═════ Material provided
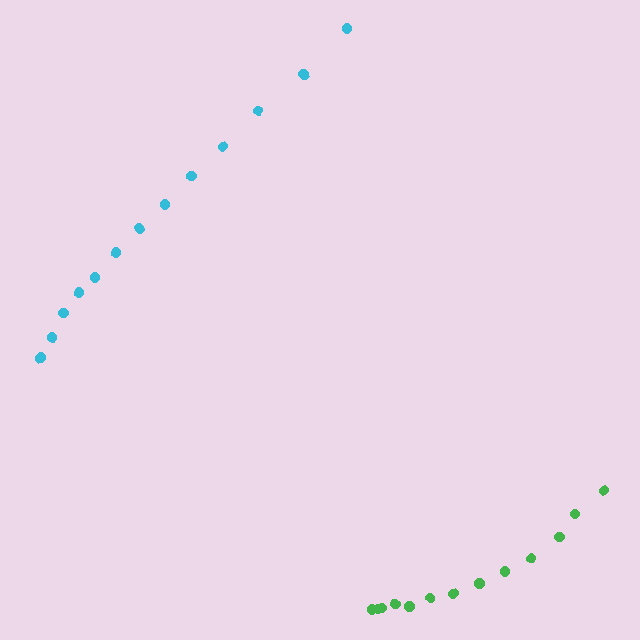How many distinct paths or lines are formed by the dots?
There are 2 distinct paths.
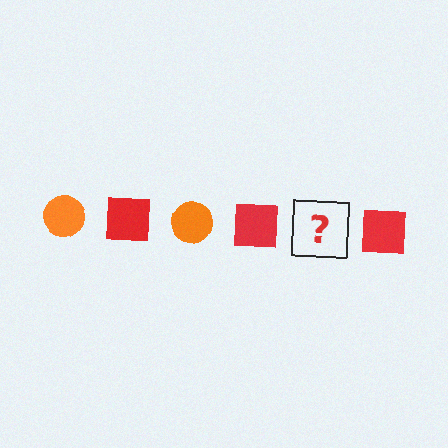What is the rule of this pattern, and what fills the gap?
The rule is that the pattern alternates between orange circle and red square. The gap should be filled with an orange circle.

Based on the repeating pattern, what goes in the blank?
The blank should be an orange circle.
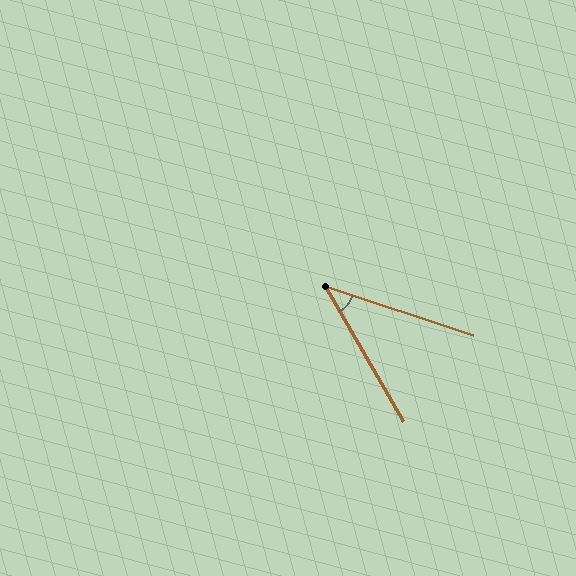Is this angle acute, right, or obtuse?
It is acute.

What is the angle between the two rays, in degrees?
Approximately 42 degrees.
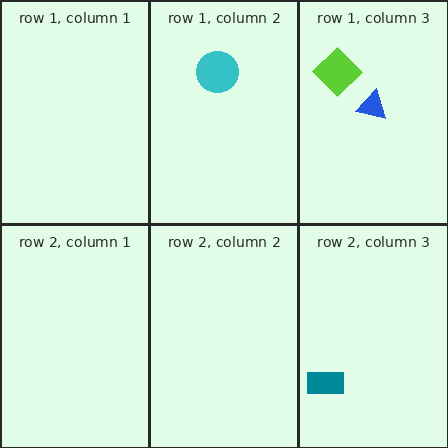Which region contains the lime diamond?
The row 1, column 3 region.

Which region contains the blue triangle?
The row 1, column 3 region.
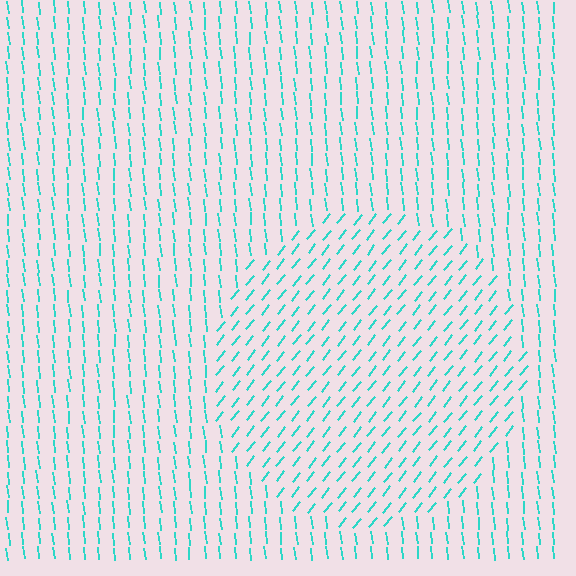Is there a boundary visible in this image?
Yes, there is a texture boundary formed by a change in line orientation.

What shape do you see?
I see a circle.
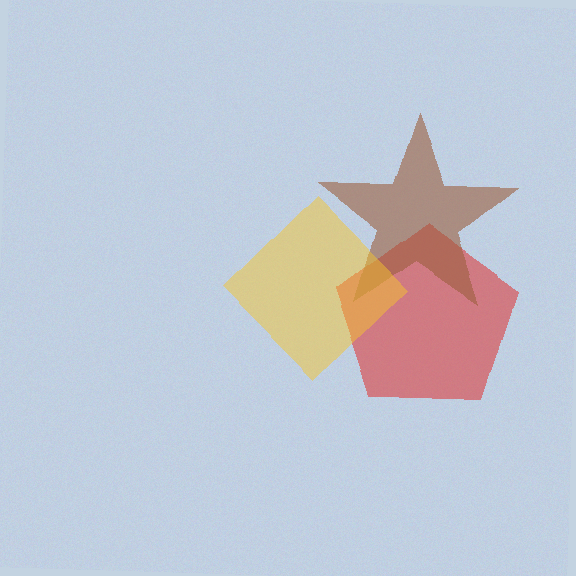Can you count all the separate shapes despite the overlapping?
Yes, there are 3 separate shapes.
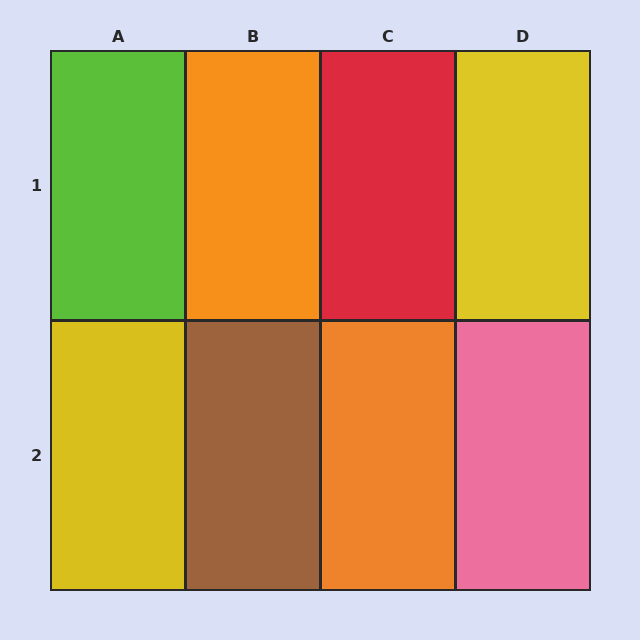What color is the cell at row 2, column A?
Yellow.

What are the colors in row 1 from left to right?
Lime, orange, red, yellow.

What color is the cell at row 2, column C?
Orange.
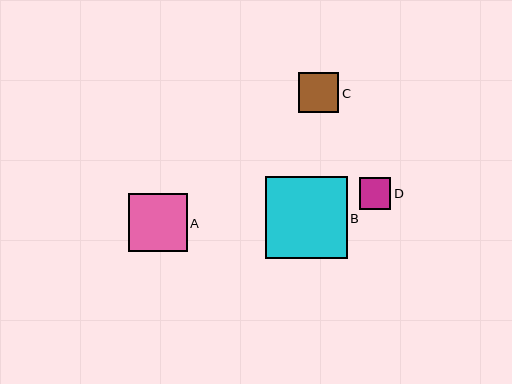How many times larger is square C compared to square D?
Square C is approximately 1.3 times the size of square D.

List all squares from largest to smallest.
From largest to smallest: B, A, C, D.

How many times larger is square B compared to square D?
Square B is approximately 2.6 times the size of square D.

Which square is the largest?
Square B is the largest with a size of approximately 82 pixels.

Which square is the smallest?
Square D is the smallest with a size of approximately 32 pixels.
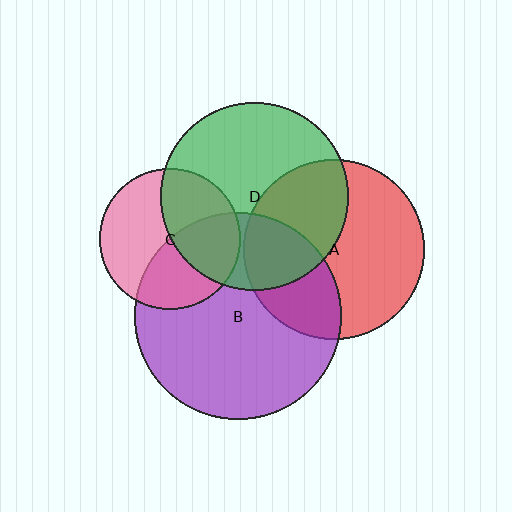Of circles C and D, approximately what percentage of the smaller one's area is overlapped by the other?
Approximately 40%.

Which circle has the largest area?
Circle B (purple).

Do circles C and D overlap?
Yes.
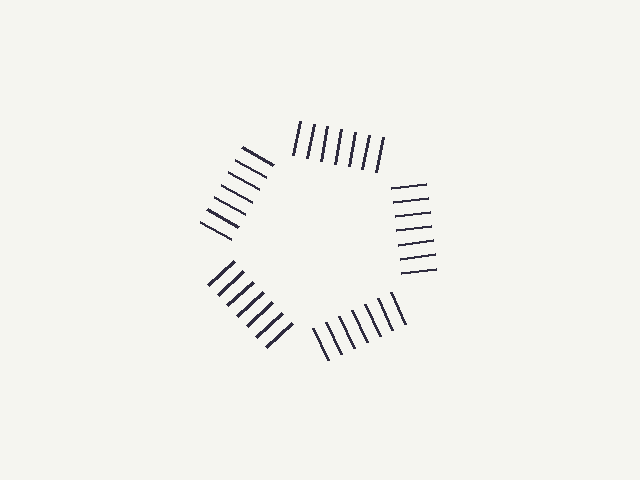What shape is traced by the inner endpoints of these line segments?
An illusory pentagon — the line segments terminate on its edges but no continuous stroke is drawn.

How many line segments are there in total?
35 — 7 along each of the 5 edges.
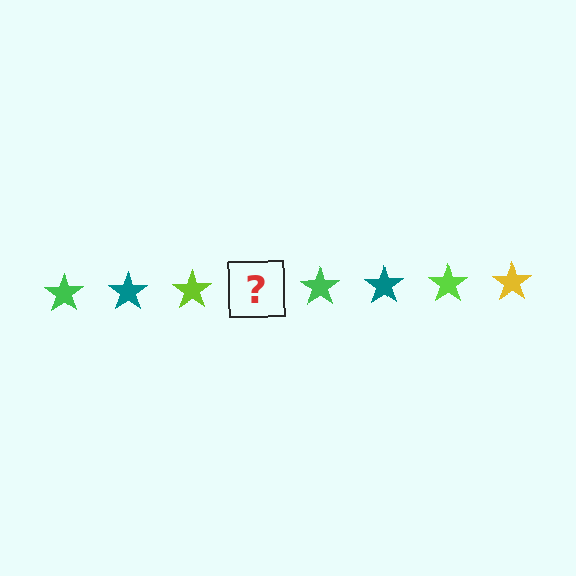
══════════
• [Exercise] Quote all of the entries word for word, omitting any pictures.

• [Result]
How many distinct paths or lines are formed by the dots?
There are 2 distinct paths.
What is the rule of this pattern, and what fills the gap?
The rule is that the pattern alternates between orange circle and red square. The gap should be filled with an orange circle.

Based on the repeating pattern, what goes in the blank?
The blank should be an orange circle.
Is this angle acute, right, or obtuse?
It is acute.

What is the angle between the two rays, in degrees?
Approximately 42 degrees.
Which region contains the lime diamond?
The row 1, column 3 region.

Which region contains the blue triangle?
The row 1, column 3 region.
Is there a boundary visible in this image?
Yes, there is a texture boundary formed by a change in line orientation.

What shape do you see?
I see a circle.
Can you count all the separate shapes despite the overlapping?
Yes, there are 3 separate shapes.
What color is the cell at row 2, column A?
Yellow.

What are the colors in row 1 from left to right?
Lime, orange, red, yellow.

What color is the cell at row 2, column C?
Orange.
How many times larger is square C compared to square D?
Square C is approximately 1.3 times the size of square D.

List all squares from largest to smallest.
From largest to smallest: B, A, C, D.

How many times larger is square B compared to square D?
Square B is approximately 2.6 times the size of square D.

Which square is the largest?
Square B is the largest with a size of approximately 82 pixels.

Which square is the smallest?
Square D is the smallest with a size of approximately 32 pixels.
Of circles C and D, approximately what percentage of the smaller one's area is overlapped by the other?
Approximately 40%.

Which circle has the largest area?
Circle B (purple).

Do circles C and D overlap?
Yes.
What shape is traced by the inner endpoints of these line segments?
An illusory pentagon — the line segments terminate on its edges but no continuous stroke is drawn.

How many line segments are there in total?
35 — 7 along each of the 5 edges.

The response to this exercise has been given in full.